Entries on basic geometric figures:
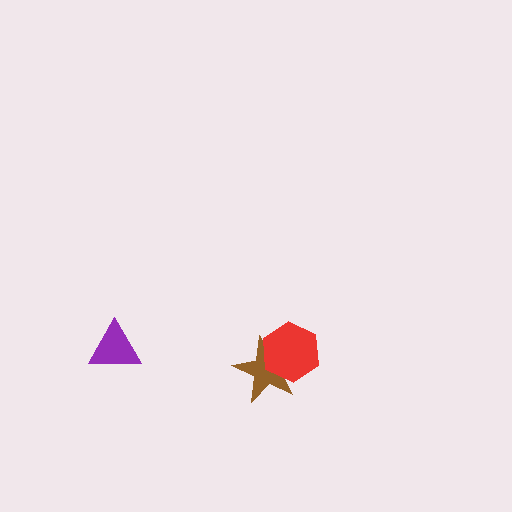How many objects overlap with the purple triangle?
0 objects overlap with the purple triangle.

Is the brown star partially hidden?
Yes, it is partially covered by another shape.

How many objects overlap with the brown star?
1 object overlaps with the brown star.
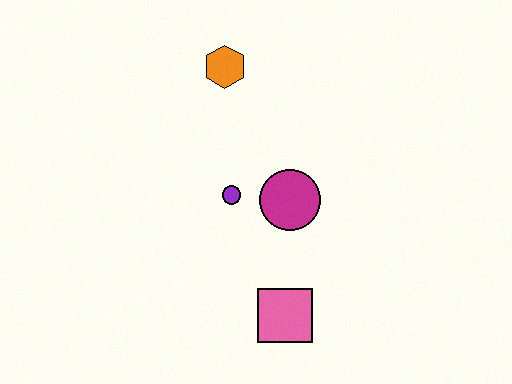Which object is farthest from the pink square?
The orange hexagon is farthest from the pink square.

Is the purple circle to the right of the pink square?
No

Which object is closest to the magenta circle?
The purple circle is closest to the magenta circle.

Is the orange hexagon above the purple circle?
Yes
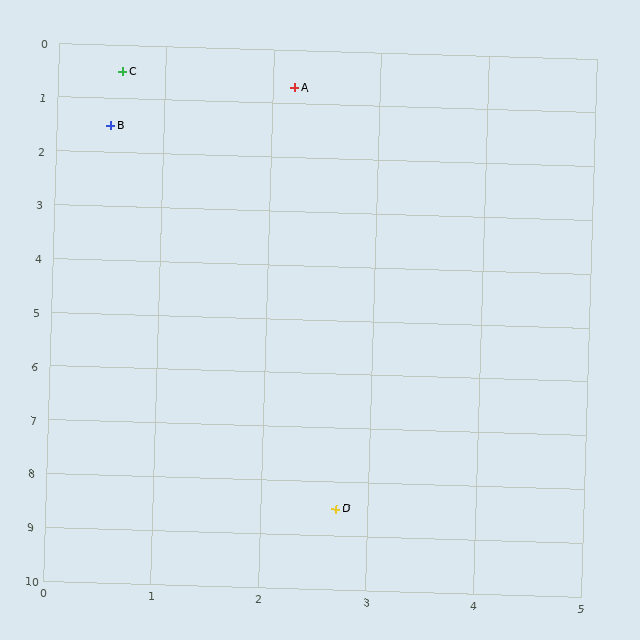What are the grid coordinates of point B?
Point B is at approximately (0.5, 1.5).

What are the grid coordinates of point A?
Point A is at approximately (2.2, 0.7).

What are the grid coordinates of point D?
Point D is at approximately (2.7, 8.5).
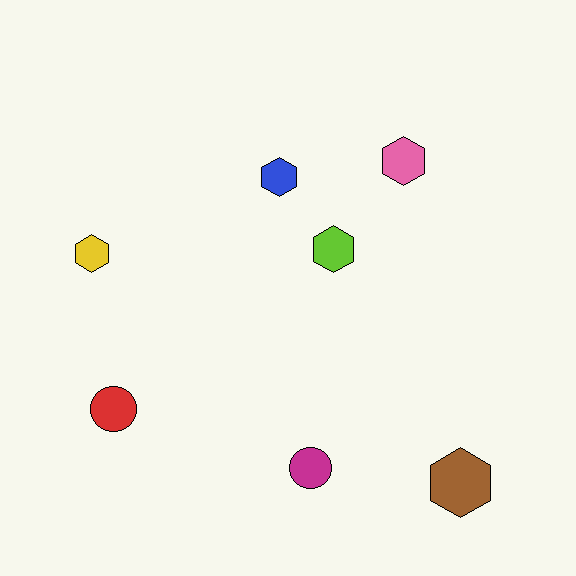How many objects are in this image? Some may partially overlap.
There are 7 objects.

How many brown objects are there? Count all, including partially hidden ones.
There is 1 brown object.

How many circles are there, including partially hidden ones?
There are 2 circles.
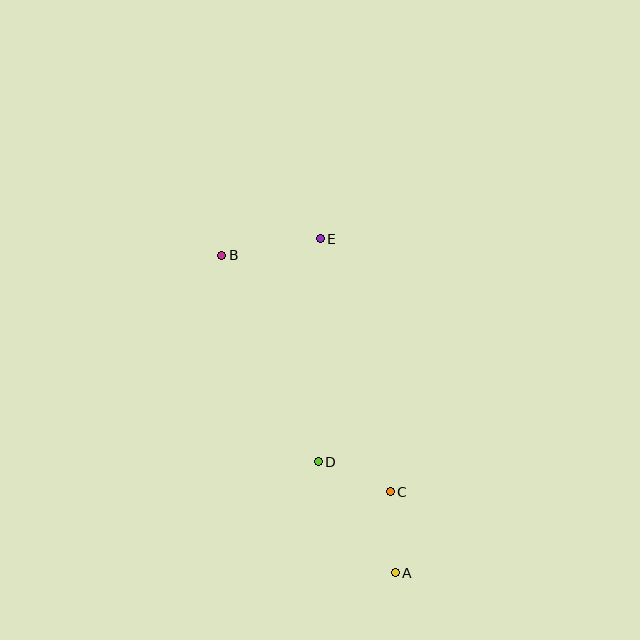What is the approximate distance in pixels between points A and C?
The distance between A and C is approximately 81 pixels.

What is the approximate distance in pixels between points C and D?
The distance between C and D is approximately 78 pixels.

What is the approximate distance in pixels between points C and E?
The distance between C and E is approximately 262 pixels.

### [Description of the task]
Write every entry out again exactly, dropping the pictures.

### [Expected answer]
How many objects overlap with the purple triangle?
0 objects overlap with the purple triangle.

Is the brown star partially hidden?
Yes, it is partially covered by another shape.

How many objects overlap with the brown star?
1 object overlaps with the brown star.
Which object is farthest from the pink square?
The orange hexagon is farthest from the pink square.

Is the purple circle to the right of the pink square?
No

Which object is closest to the magenta circle?
The purple circle is closest to the magenta circle.

Is the orange hexagon above the purple circle?
Yes
What are the grid coordinates of point B?
Point B is at approximately (0.5, 1.5).

What are the grid coordinates of point A?
Point A is at approximately (2.2, 0.7).

What are the grid coordinates of point D?
Point D is at approximately (2.7, 8.5).
How many objects are in this image? Some may partially overlap.
There are 7 objects.

How many brown objects are there? Count all, including partially hidden ones.
There is 1 brown object.

How many circles are there, including partially hidden ones?
There are 2 circles.
What is the approximate distance in pixels between points A and C?
The distance between A and C is approximately 81 pixels.

What is the approximate distance in pixels between points C and D?
The distance between C and D is approximately 78 pixels.

What is the approximate distance in pixels between points C and E?
The distance between C and E is approximately 262 pixels.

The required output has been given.